_GIVEN EXERCISE_. Quote the lines of the data below verbatim, beginning at the line that contains "What are the pixel coordinates of point C?" and ending at the last line, both included, and excluding pictures.

_DATASET RECORDS_.
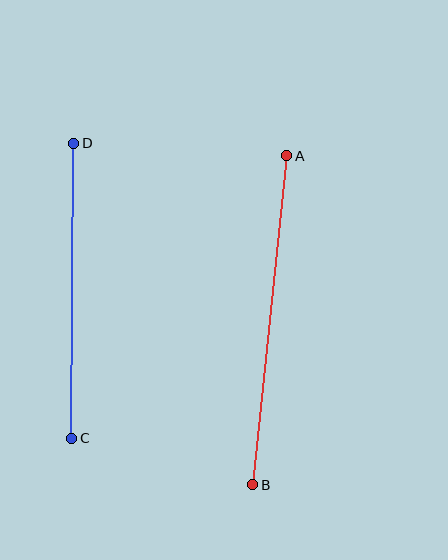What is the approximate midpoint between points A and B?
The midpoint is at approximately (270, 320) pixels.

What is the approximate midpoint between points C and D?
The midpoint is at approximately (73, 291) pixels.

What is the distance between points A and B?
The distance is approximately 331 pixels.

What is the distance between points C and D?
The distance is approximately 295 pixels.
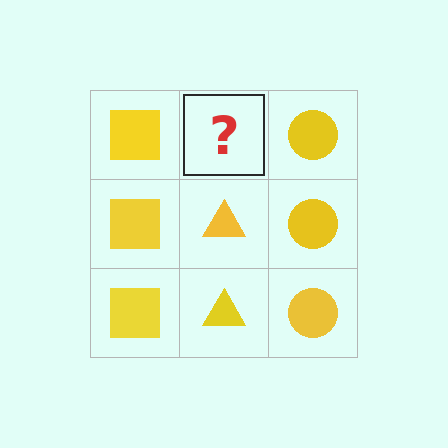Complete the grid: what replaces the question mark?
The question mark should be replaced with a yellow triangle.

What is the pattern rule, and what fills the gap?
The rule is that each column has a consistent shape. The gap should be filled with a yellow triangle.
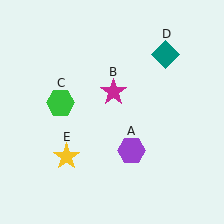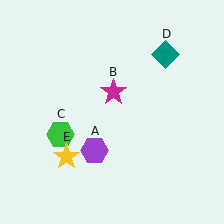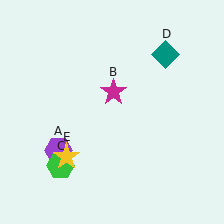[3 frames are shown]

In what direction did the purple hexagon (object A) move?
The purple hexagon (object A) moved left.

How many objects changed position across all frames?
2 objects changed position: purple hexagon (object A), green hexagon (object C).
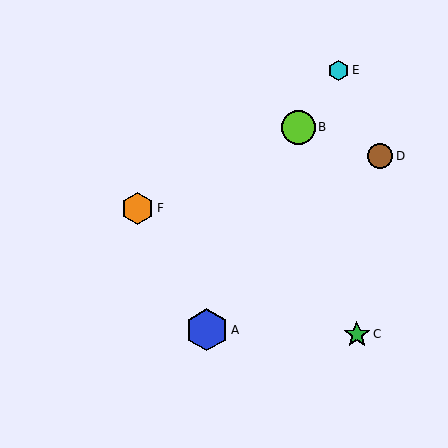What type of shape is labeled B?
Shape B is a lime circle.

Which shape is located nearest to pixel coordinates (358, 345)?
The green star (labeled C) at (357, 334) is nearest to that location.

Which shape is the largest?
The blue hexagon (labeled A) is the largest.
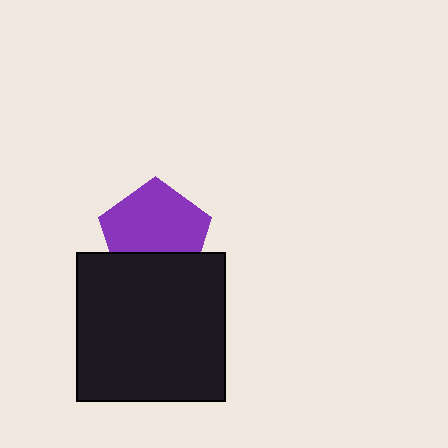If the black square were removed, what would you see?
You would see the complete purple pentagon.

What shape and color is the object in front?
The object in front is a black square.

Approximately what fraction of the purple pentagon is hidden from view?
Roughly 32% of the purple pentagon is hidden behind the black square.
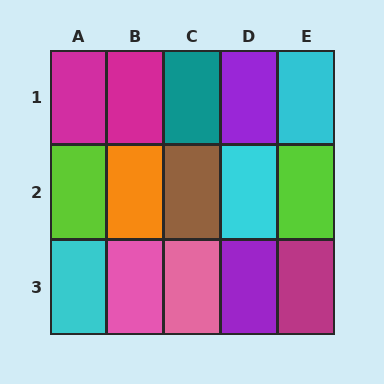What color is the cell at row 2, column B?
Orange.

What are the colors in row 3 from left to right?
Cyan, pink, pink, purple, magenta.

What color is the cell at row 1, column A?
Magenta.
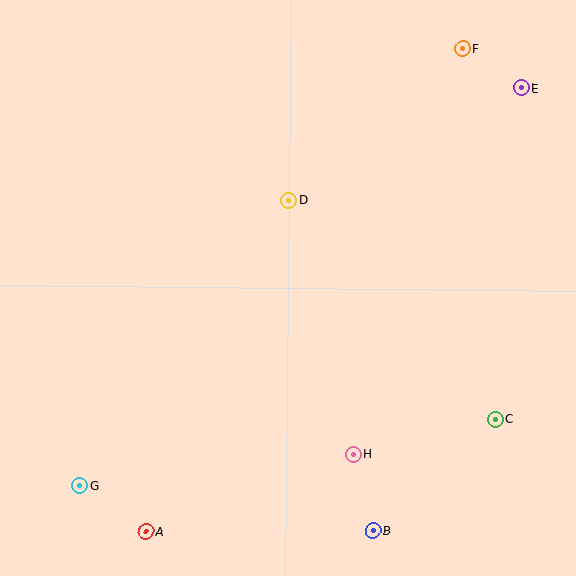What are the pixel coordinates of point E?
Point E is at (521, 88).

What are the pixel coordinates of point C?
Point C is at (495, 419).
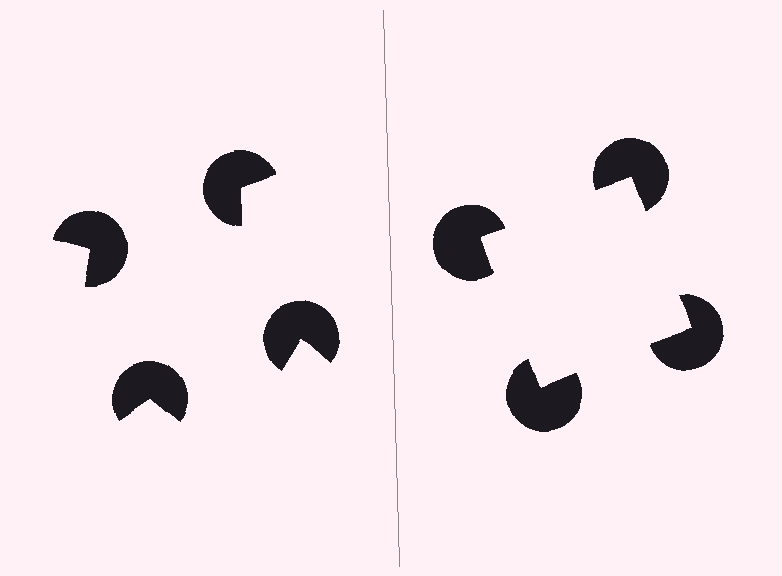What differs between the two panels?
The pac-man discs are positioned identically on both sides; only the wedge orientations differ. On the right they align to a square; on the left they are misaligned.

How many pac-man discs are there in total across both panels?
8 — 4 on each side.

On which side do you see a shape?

_TASK OUTPUT_.
What are the pixel coordinates of point C?
Point C is at (495, 419).
What differs between the two panels?
The pac-man discs are positioned identically on both sides; only the wedge orientations differ. On the right they align to a square; on the left they are misaligned.

How many pac-man discs are there in total across both panels?
8 — 4 on each side.

On which side do you see a shape?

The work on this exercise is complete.